» **TASK PROMPT**: The entries below contain pictures. Retype everything except those pictures, exactly as given.

» **RECORD EXCERPTS**:
+ + + +

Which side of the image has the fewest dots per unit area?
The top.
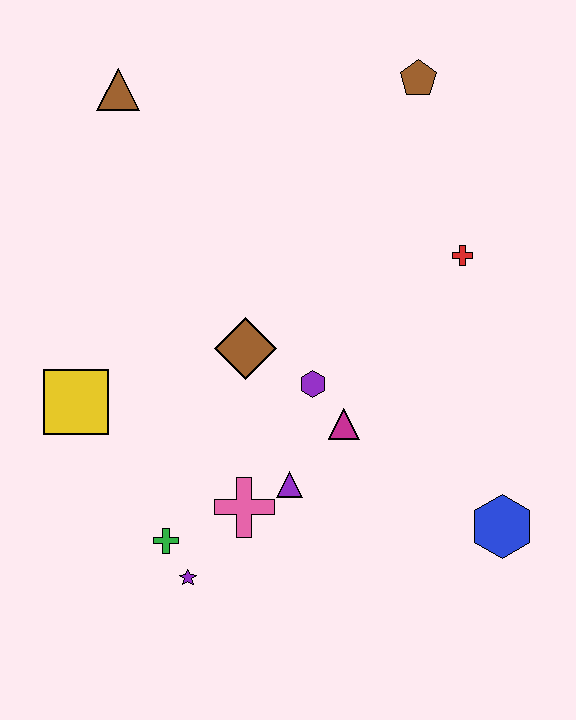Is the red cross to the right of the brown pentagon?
Yes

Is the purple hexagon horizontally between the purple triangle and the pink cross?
No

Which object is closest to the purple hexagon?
The magenta triangle is closest to the purple hexagon.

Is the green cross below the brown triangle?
Yes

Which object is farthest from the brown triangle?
The blue hexagon is farthest from the brown triangle.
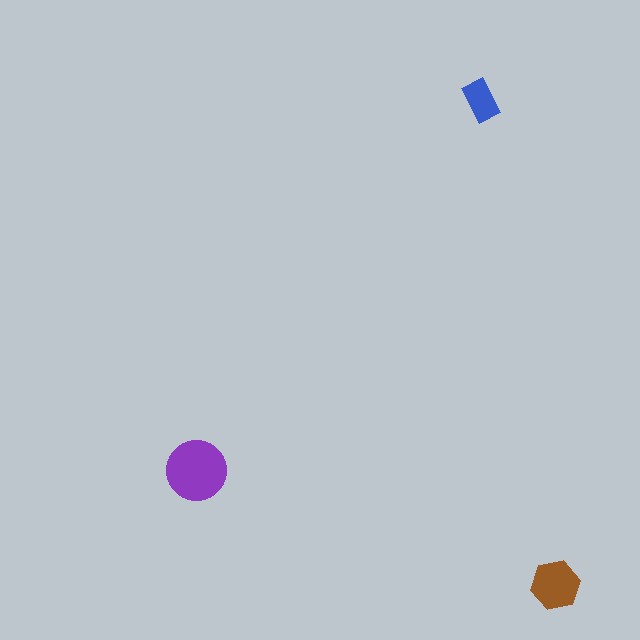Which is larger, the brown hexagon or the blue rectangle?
The brown hexagon.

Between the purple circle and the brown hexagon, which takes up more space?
The purple circle.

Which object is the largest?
The purple circle.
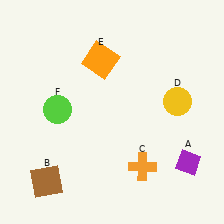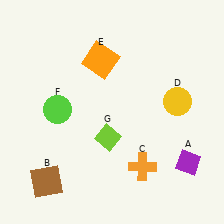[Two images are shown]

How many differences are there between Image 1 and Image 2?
There is 1 difference between the two images.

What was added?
A lime diamond (G) was added in Image 2.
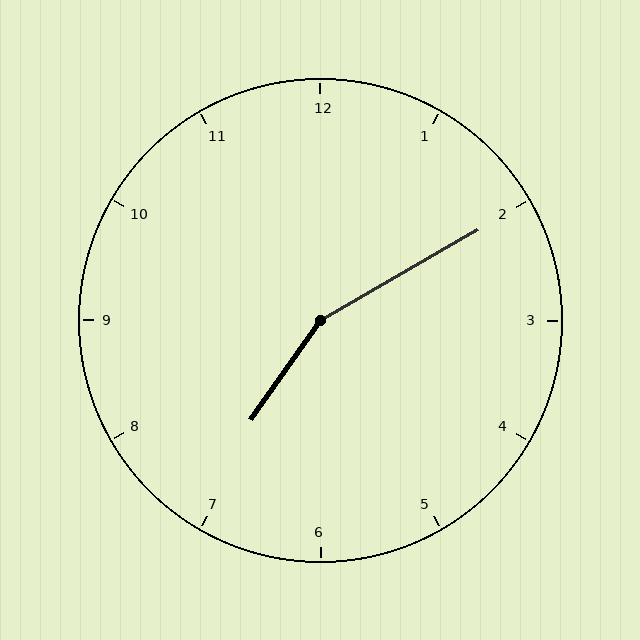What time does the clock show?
7:10.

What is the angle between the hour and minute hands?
Approximately 155 degrees.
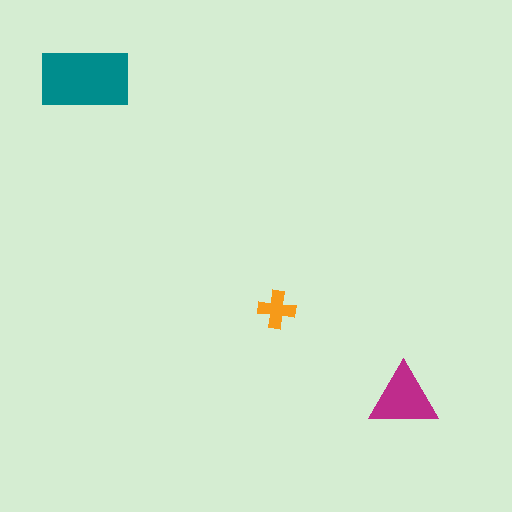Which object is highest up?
The teal rectangle is topmost.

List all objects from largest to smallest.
The teal rectangle, the magenta triangle, the orange cross.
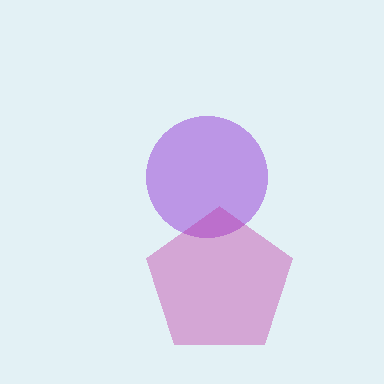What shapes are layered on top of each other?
The layered shapes are: a purple circle, a magenta pentagon.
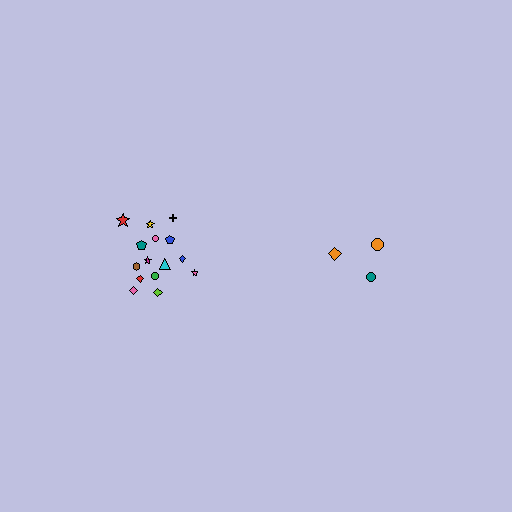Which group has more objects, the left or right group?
The left group.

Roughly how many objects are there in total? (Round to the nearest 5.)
Roughly 20 objects in total.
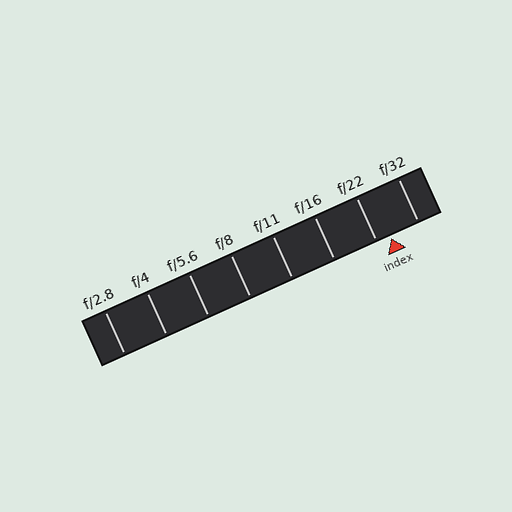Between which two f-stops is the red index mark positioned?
The index mark is between f/22 and f/32.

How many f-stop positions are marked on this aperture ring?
There are 8 f-stop positions marked.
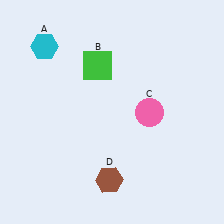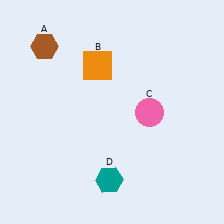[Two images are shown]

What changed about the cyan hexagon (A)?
In Image 1, A is cyan. In Image 2, it changed to brown.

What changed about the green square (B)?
In Image 1, B is green. In Image 2, it changed to orange.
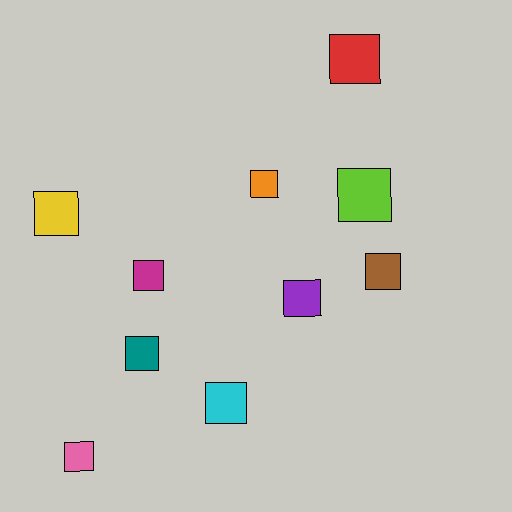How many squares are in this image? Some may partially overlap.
There are 10 squares.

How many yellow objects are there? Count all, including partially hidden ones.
There is 1 yellow object.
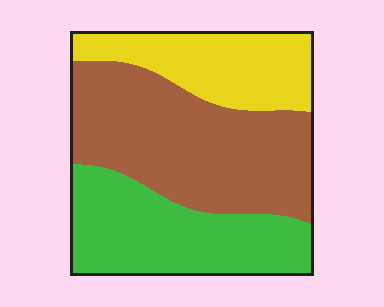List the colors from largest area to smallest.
From largest to smallest: brown, green, yellow.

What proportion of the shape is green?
Green takes up between a quarter and a half of the shape.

+ + + +

» **SOLVED PROBLEM**:
Which side of the image has the fewest dots per unit area?
The top.
Is the red cross to the right of the brown pentagon?
Yes

Is the purple hexagon horizontally between the purple triangle and the pink cross?
No

Which object is closest to the purple hexagon?
The magenta triangle is closest to the purple hexagon.

Is the green cross below the brown triangle?
Yes

Which object is farthest from the brown triangle?
The blue hexagon is farthest from the brown triangle.
Which is larger, the brown hexagon or the blue rectangle?
The brown hexagon.

Between the purple circle and the brown hexagon, which takes up more space?
The purple circle.

Which object is the largest?
The purple circle.
[Two images are shown]

How many differences are there between Image 1 and Image 2?
There is 1 difference between the two images.

What was added?
A lime diamond (G) was added in Image 2.
What time does the clock show?
7:10.

What is the angle between the hour and minute hands?
Approximately 155 degrees.
Which object is highest up?
The teal rectangle is topmost.

List all objects from largest to smallest.
The teal rectangle, the magenta triangle, the orange cross.
What shapes are layered on top of each other?
The layered shapes are: a purple circle, a magenta pentagon.
Which group has more objects, the left or right group?
The left group.

Roughly how many objects are there in total? (Round to the nearest 5.)
Roughly 20 objects in total.
Between which two f-stops is the red index mark positioned?
The index mark is between f/22 and f/32.

How many f-stop positions are marked on this aperture ring?
There are 8 f-stop positions marked.
[Two images are shown]

What changed about the cyan hexagon (A)?
In Image 1, A is cyan. In Image 2, it changed to brown.

What changed about the green square (B)?
In Image 1, B is green. In Image 2, it changed to orange.
How many squares are in this image? Some may partially overlap.
There are 10 squares.

How many yellow objects are there? Count all, including partially hidden ones.
There is 1 yellow object.
List the colors from largest area to smallest.
From largest to smallest: brown, green, yellow.

What proportion of the shape is green?
Green takes up between a quarter and a half of the shape.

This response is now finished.